_Request_
Type out all the records word for word. Any pictures are to be left out.

_Data section_

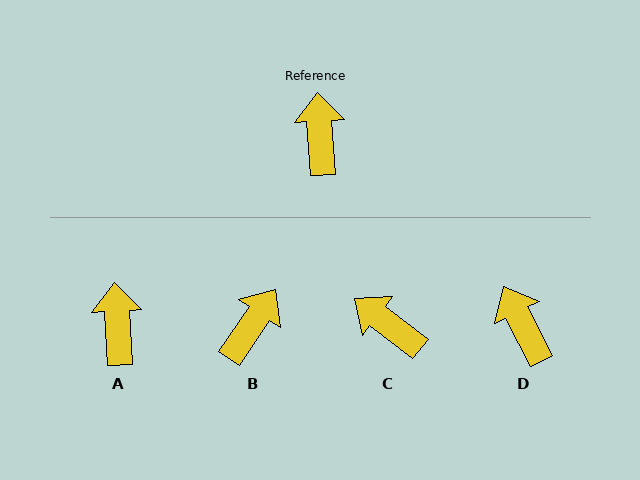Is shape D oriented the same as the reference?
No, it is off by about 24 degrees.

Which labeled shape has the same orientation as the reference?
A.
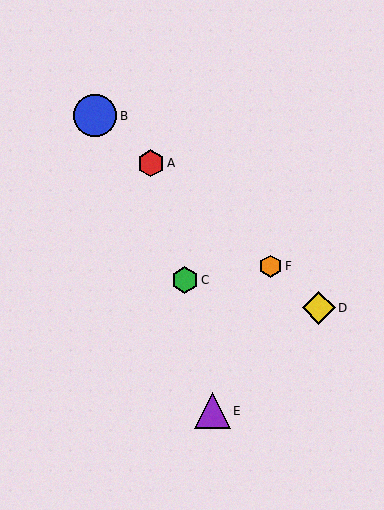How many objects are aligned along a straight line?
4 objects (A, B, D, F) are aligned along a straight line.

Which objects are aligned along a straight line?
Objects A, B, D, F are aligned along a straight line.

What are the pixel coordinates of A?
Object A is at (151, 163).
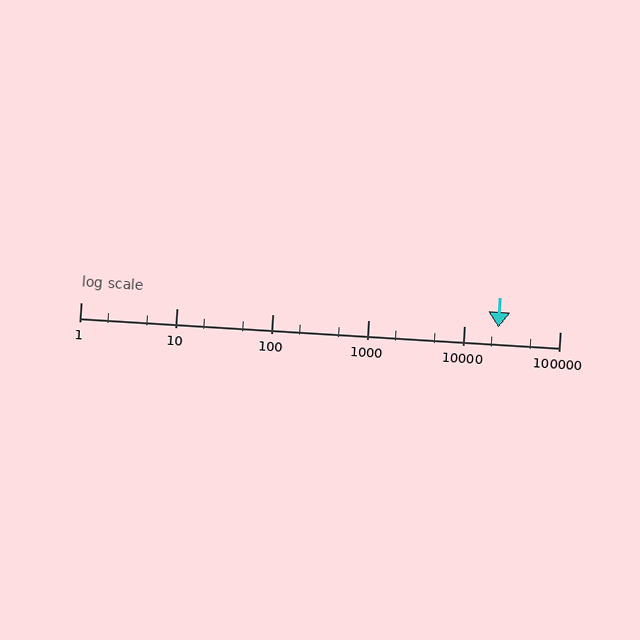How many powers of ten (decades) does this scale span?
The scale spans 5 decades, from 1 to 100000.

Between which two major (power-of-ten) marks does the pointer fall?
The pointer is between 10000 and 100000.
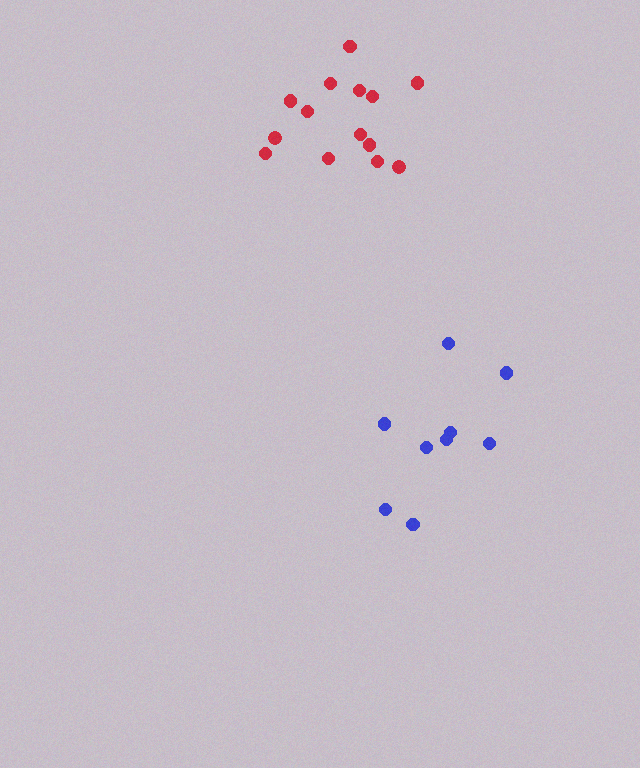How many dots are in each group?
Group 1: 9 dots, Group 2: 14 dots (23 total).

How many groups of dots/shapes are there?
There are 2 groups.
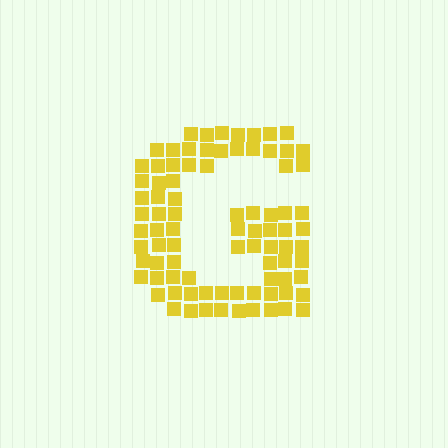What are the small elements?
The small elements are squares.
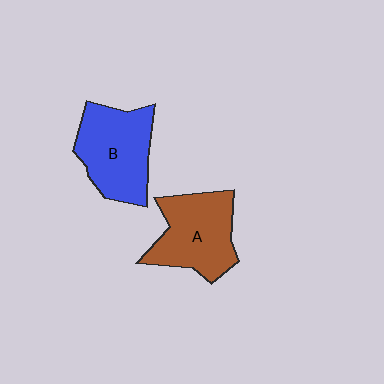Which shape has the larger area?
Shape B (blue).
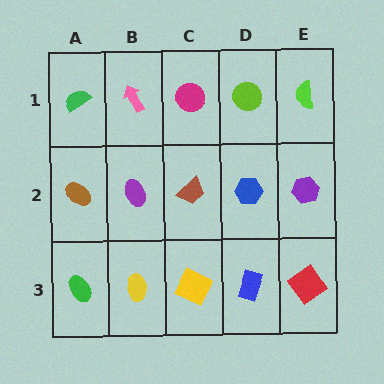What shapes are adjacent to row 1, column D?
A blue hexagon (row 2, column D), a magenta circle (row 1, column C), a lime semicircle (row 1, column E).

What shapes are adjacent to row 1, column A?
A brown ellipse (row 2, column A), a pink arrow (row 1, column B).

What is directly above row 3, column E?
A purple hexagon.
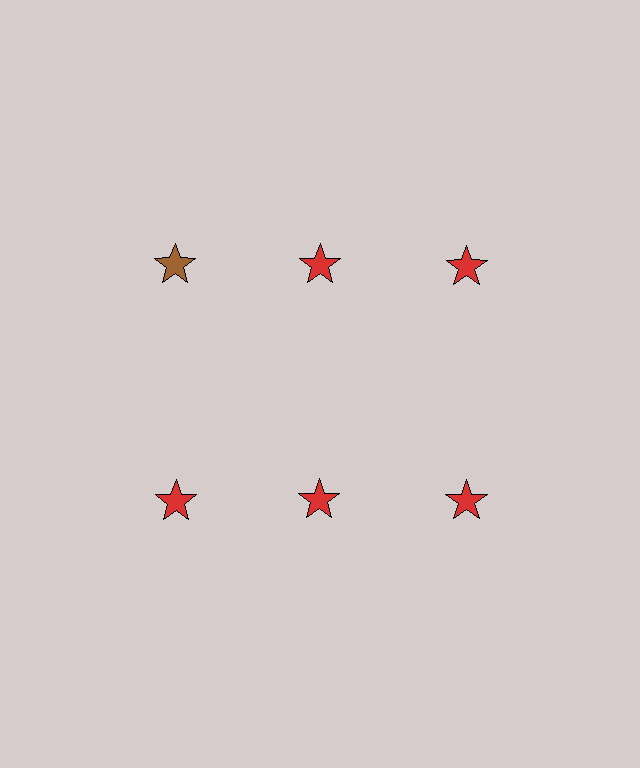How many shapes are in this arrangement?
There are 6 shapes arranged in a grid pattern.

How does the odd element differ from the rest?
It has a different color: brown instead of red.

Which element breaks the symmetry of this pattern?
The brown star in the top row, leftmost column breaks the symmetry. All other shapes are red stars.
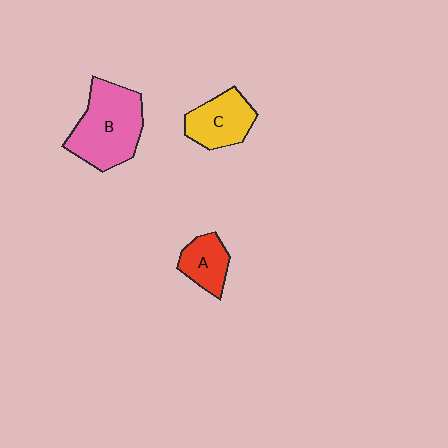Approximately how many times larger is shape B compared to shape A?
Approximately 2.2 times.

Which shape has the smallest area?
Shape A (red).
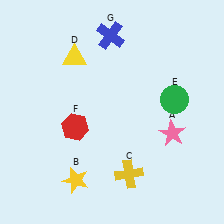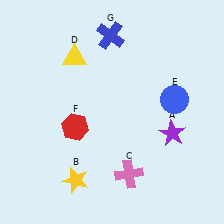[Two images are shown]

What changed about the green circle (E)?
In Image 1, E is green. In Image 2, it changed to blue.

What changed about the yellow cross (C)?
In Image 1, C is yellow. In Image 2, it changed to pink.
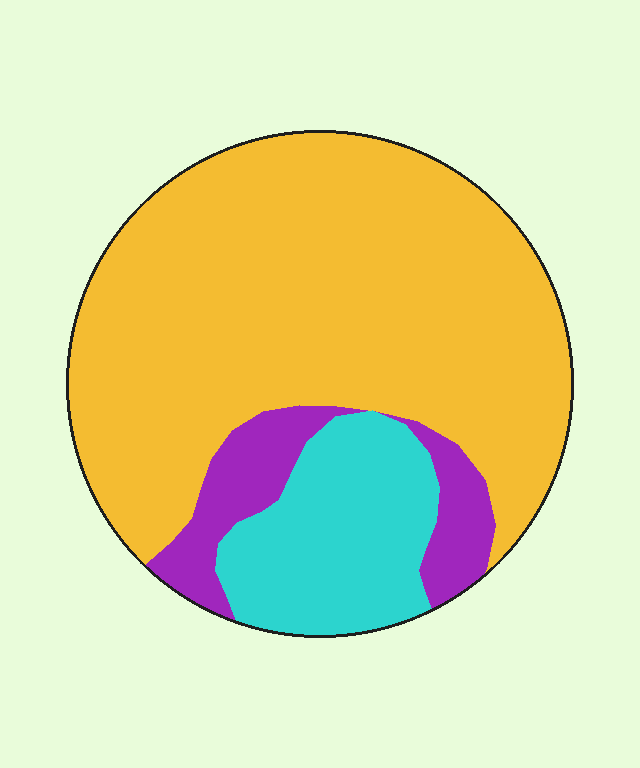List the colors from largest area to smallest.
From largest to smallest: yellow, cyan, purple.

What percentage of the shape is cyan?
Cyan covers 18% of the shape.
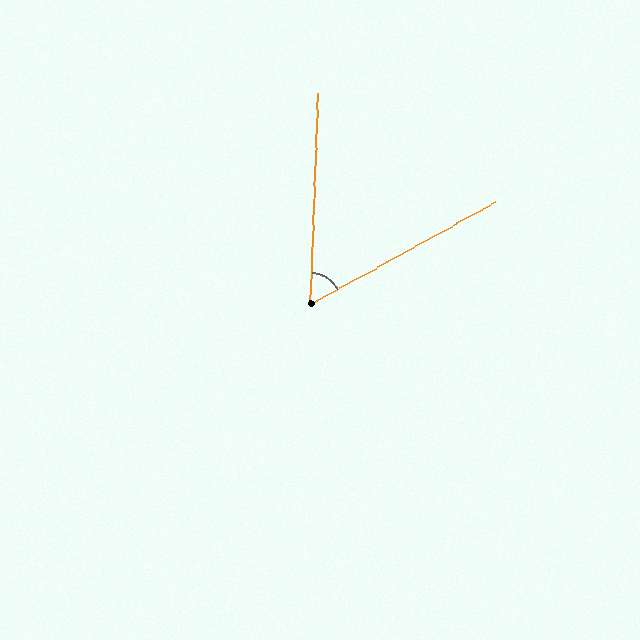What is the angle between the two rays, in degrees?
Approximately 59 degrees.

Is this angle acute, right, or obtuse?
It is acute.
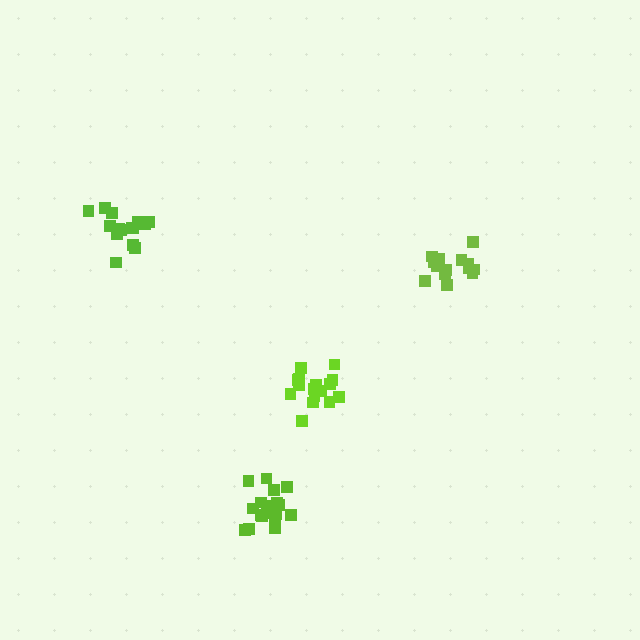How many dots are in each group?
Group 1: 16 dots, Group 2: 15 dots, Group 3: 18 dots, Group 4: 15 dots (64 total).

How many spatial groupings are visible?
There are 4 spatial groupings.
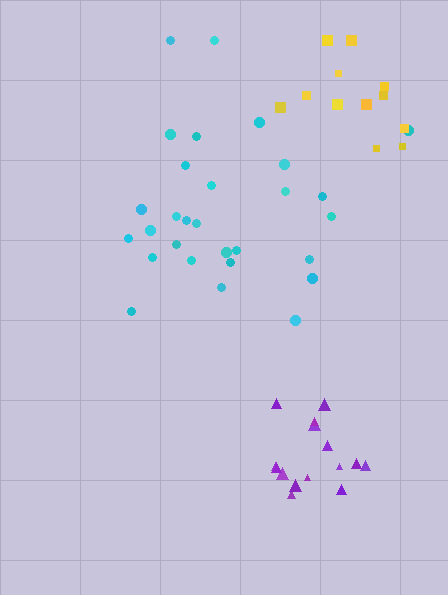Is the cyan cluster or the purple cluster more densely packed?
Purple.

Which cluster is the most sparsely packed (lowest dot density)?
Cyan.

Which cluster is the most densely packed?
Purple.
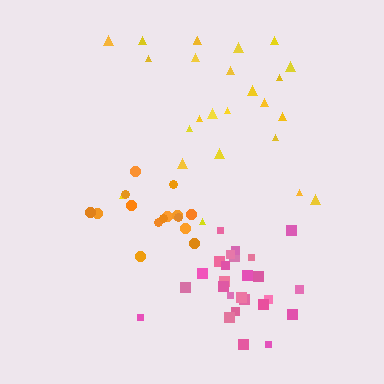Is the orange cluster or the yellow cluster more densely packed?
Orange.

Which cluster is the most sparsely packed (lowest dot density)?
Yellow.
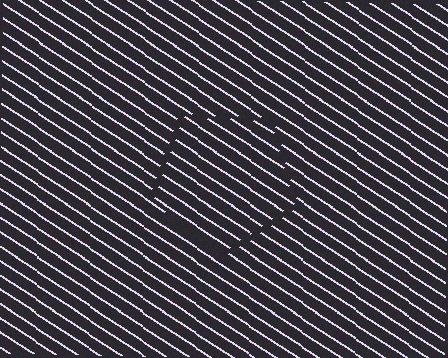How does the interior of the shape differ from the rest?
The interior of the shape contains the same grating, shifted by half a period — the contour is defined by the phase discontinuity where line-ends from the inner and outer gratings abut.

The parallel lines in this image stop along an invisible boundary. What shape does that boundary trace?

_Solved exercise_
Is shape D oriented the same as the reference?
No, it is off by about 24 degrees.

Which labeled shape has the same orientation as the reference?
A.
How many objects are aligned along a straight line?
4 objects (A, B, D, F) are aligned along a straight line.

Which objects are aligned along a straight line?
Objects A, B, D, F are aligned along a straight line.

What are the pixel coordinates of A?
Object A is at (151, 163).
How many powers of ten (decades) does this scale span?
The scale spans 5 decades, from 1 to 100000.

Between which two major (power-of-ten) marks does the pointer fall?
The pointer is between 10000 and 100000.
How many dots are in each group?
Group 1: 9 dots, Group 2: 14 dots (23 total).

How many groups of dots/shapes are there?
There are 2 groups.
What are the small elements?
The small elements are squares.
Which shape has the larger area?
Shape B (blue).
What shapes are adjacent to row 1, column D?
A blue hexagon (row 2, column D), a magenta circle (row 1, column C), a lime semicircle (row 1, column E).

What shapes are adjacent to row 1, column A?
A brown ellipse (row 2, column A), a pink arrow (row 1, column B).

What is directly above row 3, column E?
A purple hexagon.
How many shapes are in this arrangement?
There are 6 shapes arranged in a grid pattern.

How does the odd element differ from the rest?
It has a different color: brown instead of red.

Which element breaks the symmetry of this pattern?
The brown star in the top row, leftmost column breaks the symmetry. All other shapes are red stars.
Approximately how many times larger is shape B compared to shape A?
Approximately 2.2 times.

Which shape has the smallest area?
Shape A (red).
[Two images are shown]

What changed about the green circle (E)?
In Image 1, E is green. In Image 2, it changed to blue.

What changed about the yellow cross (C)?
In Image 1, C is yellow. In Image 2, it changed to pink.
List the colors from largest area to smallest.
From largest to smallest: yellow, cyan, purple.

What percentage of the shape is cyan?
Cyan covers 18% of the shape.
What is the angle between the two rays, in degrees?
Approximately 59 degrees.

Is this angle acute, right, or obtuse?
It is acute.
How many dots are in each group?
Group 1: 16 dots, Group 2: 15 dots, Group 3: 18 dots, Group 4: 15 dots (64 total).

How many spatial groupings are visible?
There are 4 spatial groupings.
Is the cyan cluster or the purple cluster more densely packed?
Purple.

Which cluster is the most sparsely packed (lowest dot density)?
Cyan.

Which cluster is the most densely packed?
Purple.
Is the orange cluster or the yellow cluster more densely packed?
Orange.

Which cluster is the most sparsely packed (lowest dot density)?
Yellow.
How does the interior of the shape differ from the rest?
The interior of the shape contains the same grating, shifted by half a period — the contour is defined by the phase discontinuity where line-ends from the inner and outer gratings abut.

The parallel lines in this image stop along an invisible boundary. What shape does that boundary trace?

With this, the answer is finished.